§ Goal of the exercise
Find the line with "Which object is" in the data below. Repeat it and every line after it up to the end, exactly, but drop the pictures.

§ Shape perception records
= = = = =

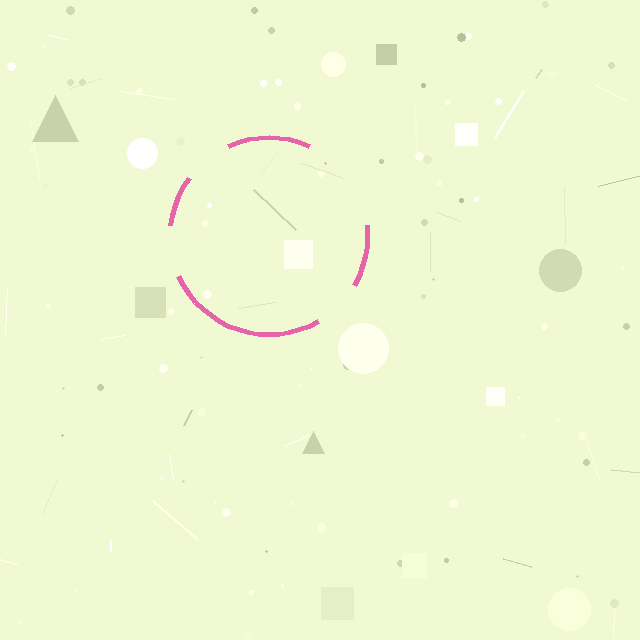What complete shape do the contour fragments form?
The contour fragments form a circle.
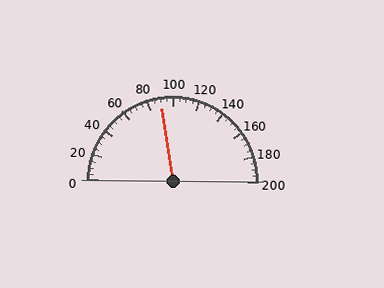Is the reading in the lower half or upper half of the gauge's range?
The reading is in the lower half of the range (0 to 200).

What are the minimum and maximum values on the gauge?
The gauge ranges from 0 to 200.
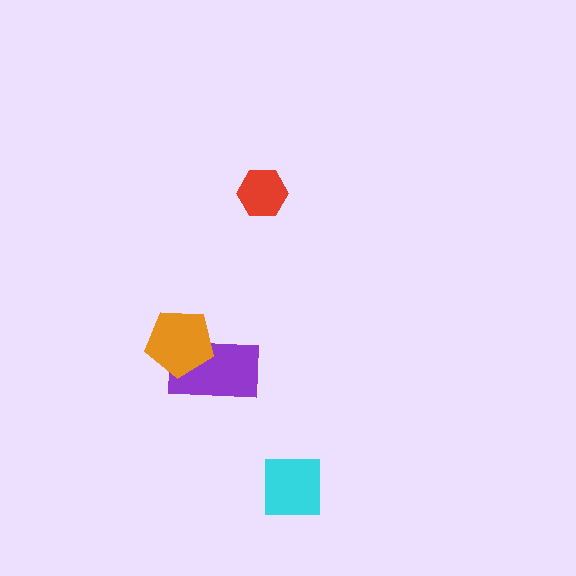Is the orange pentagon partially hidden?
No, no other shape covers it.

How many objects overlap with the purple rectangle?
1 object overlaps with the purple rectangle.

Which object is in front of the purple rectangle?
The orange pentagon is in front of the purple rectangle.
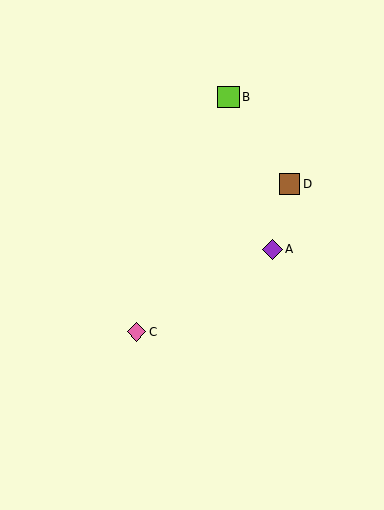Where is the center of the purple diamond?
The center of the purple diamond is at (272, 249).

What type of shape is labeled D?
Shape D is a brown square.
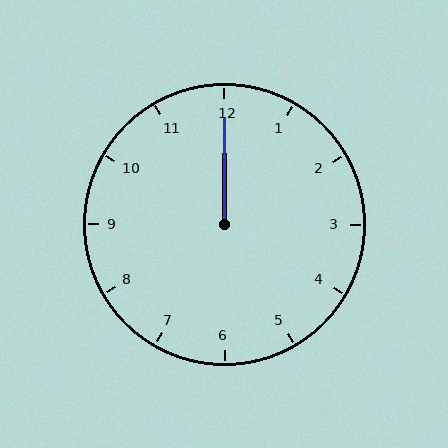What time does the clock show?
12:00.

= = = = =

§ Result
Which object is in front of the purple rectangle?
The orange pentagon is in front of the purple rectangle.
Where is the center of the purple diamond?
The center of the purple diamond is at (272, 249).

What type of shape is labeled D?
Shape D is a brown square.
What time does the clock show?
12:00.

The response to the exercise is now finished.